EXERCISE DESCRIPTION
Reproduce all entries word for word.

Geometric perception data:
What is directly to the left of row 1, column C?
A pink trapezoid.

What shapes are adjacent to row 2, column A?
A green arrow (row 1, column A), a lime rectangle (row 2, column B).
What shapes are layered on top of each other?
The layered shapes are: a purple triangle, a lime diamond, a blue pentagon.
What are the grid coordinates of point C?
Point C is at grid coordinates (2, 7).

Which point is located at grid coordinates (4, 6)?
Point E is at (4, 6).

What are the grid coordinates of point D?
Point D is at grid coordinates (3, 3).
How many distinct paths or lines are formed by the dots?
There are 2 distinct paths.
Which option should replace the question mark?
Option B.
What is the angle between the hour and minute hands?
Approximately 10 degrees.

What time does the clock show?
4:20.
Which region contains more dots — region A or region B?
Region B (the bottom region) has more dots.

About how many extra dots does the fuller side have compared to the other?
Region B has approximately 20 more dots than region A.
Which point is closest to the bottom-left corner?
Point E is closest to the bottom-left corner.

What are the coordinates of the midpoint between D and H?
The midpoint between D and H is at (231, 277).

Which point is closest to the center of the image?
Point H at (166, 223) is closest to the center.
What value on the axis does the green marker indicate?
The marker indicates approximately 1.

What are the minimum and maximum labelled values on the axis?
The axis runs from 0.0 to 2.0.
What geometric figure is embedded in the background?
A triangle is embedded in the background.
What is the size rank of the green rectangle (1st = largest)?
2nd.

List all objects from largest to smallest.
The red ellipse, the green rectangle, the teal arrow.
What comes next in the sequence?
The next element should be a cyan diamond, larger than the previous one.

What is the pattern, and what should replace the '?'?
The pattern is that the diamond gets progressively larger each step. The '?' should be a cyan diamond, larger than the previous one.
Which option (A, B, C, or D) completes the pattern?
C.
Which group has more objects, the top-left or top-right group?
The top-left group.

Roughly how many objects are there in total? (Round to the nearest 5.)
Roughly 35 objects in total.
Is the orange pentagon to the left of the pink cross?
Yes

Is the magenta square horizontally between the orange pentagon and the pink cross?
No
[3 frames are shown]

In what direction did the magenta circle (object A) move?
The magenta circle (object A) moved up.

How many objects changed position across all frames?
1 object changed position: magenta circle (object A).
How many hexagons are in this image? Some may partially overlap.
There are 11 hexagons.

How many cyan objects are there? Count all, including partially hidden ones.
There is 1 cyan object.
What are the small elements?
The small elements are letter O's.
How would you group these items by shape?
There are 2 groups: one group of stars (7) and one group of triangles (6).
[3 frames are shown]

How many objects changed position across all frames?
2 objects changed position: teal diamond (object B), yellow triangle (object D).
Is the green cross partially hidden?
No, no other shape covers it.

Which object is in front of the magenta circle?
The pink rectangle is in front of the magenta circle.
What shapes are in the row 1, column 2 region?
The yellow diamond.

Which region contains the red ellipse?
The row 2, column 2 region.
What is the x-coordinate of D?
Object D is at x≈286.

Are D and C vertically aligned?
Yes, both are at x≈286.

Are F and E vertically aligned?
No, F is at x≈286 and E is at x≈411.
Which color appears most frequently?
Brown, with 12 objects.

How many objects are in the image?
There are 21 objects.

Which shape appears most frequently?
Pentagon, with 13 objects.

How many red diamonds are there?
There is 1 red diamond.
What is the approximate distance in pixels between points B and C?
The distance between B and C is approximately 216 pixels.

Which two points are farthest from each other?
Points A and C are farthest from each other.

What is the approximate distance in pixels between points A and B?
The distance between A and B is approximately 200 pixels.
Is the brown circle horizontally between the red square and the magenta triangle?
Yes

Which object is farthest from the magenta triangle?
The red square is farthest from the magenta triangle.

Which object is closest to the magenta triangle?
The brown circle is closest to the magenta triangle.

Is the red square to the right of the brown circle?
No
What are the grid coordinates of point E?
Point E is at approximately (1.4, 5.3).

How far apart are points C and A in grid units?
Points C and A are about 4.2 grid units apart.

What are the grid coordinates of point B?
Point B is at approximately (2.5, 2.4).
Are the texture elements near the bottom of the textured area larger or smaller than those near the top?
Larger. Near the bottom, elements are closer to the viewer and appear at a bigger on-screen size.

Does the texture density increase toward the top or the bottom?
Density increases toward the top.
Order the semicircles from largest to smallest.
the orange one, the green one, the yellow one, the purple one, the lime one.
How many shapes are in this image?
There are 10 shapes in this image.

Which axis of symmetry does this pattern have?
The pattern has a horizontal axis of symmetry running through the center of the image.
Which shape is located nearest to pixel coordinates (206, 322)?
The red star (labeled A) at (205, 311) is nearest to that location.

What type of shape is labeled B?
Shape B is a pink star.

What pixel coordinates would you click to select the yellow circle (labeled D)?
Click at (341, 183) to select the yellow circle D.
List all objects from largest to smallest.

OUTPUT FOR THIS EXERCISE
What is directly to the left of row 1, column C?
A pink trapezoid.

What shapes are adjacent to row 2, column A?
A green arrow (row 1, column A), a lime rectangle (row 2, column B).
What shapes are layered on top of each other?
The layered shapes are: a purple triangle, a lime diamond, a blue pentagon.
What are the grid coordinates of point C?
Point C is at grid coordinates (2, 7).

Which point is located at grid coordinates (4, 6)?
Point E is at (4, 6).

What are the grid coordinates of point D?
Point D is at grid coordinates (3, 3).
How many distinct paths or lines are formed by the dots?
There are 2 distinct paths.
Which option should replace the question mark?
Option B.
What is the angle between the hour and minute hands?
Approximately 10 degrees.

What time does the clock show?
4:20.
Which region contains more dots — region A or region B?
Region B (the bottom region) has more dots.

About how many extra dots does the fuller side have compared to the other?
Region B has approximately 20 more dots than region A.
Which point is closest to the bottom-left corner?
Point E is closest to the bottom-left corner.

What are the coordinates of the midpoint between D and H?
The midpoint between D and H is at (231, 277).

Which point is closest to the center of the image?
Point H at (166, 223) is closest to the center.
What value on the axis does the green marker indicate?
The marker indicates approximately 1.

What are the minimum and maximum labelled values on the axis?
The axis runs from 0.0 to 2.0.
What geometric figure is embedded in the background?
A triangle is embedded in the background.
What is the size rank of the green rectangle (1st = largest)?
2nd.

List all objects from largest to smallest.
The red ellipse, the green rectangle, the teal arrow.
What comes next in the sequence?
The next element should be a cyan diamond, larger than the previous one.

What is the pattern, and what should replace the '?'?
The pattern is that the diamond gets progressively larger each step. The '?' should be a cyan diamond, larger than the previous one.
Which option (A, B, C, or D) completes the pattern?
C.
Which group has more objects, the top-left or top-right group?
The top-left group.

Roughly how many objects are there in total? (Round to the nearest 5.)
Roughly 35 objects in total.
Is the orange pentagon to the left of the pink cross?
Yes

Is the magenta square horizontally between the orange pentagon and the pink cross?
No
[3 frames are shown]

In what direction did the magenta circle (object A) move?
The magenta circle (object A) moved up.

How many objects changed position across all frames?
1 object changed position: magenta circle (object A).
How many hexagons are in this image? Some may partially overlap.
There are 11 hexagons.

How many cyan objects are there? Count all, including partially hidden ones.
There is 1 cyan object.
What are the small elements?
The small elements are letter O's.
How would you group these items by shape?
There are 2 groups: one group of stars (7) and one group of triangles (6).
[3 frames are shown]

How many objects changed position across all frames?
2 objects changed position: teal diamond (object B), yellow triangle (object D).
Is the green cross partially hidden?
No, no other shape covers it.

Which object is in front of the magenta circle?
The pink rectangle is in front of the magenta circle.
What shapes are in the row 1, column 2 region?
The yellow diamond.

Which region contains the red ellipse?
The row 2, column 2 region.
What is the x-coordinate of D?
Object D is at x≈286.

Are D and C vertically aligned?
Yes, both are at x≈286.

Are F and E vertically aligned?
No, F is at x≈286 and E is at x≈411.
Which color appears most frequently?
Brown, with 12 objects.

How many objects are in the image?
There are 21 objects.

Which shape appears most frequently?
Pentagon, with 13 objects.

How many red diamonds are there?
There is 1 red diamond.
What is the approximate distance in pixels between points B and C?
The distance between B and C is approximately 216 pixels.

Which two points are farthest from each other?
Points A and C are farthest from each other.

What is the approximate distance in pixels between points A and B?
The distance between A and B is approximately 200 pixels.
Is the brown circle horizontally between the red square and the magenta triangle?
Yes

Which object is farthest from the magenta triangle?
The red square is farthest from the magenta triangle.

Which object is closest to the magenta triangle?
The brown circle is closest to the magenta triangle.

Is the red square to the right of the brown circle?
No
What are the grid coordinates of point E?
Point E is at approximately (1.4, 5.3).

How far apart are points C and A in grid units?
Points C and A are about 4.2 grid units apart.

What are the grid coordinates of point B?
Point B is at approximately (2.5, 2.4).
Are the texture elements near the bottom of the textured area larger or smaller than those near the top?
Larger. Near the bottom, elements are closer to the viewer and appear at a bigger on-screen size.

Does the texture density increase toward the top or the bottom?
Density increases toward the top.
Order the semicircles from largest to smallest.
the orange one, the green one, the yellow one, the purple one, the lime one.
How many shapes are in this image?
There are 10 shapes in this image.

Which axis of symmetry does this pattern have?
The pattern has a horizontal axis of symmetry running through the center of the image.
Which shape is located nearest to pixel coordinates (206, 322)?
The red star (labeled A) at (205, 311) is nearest to that location.

What type of shape is labeled B?
Shape B is a pink star.

What pixel coordinates would you click to select the yellow circle (labeled D)?
Click at (341, 183) to select the yellow circle D.
List all objects from largest to smallest.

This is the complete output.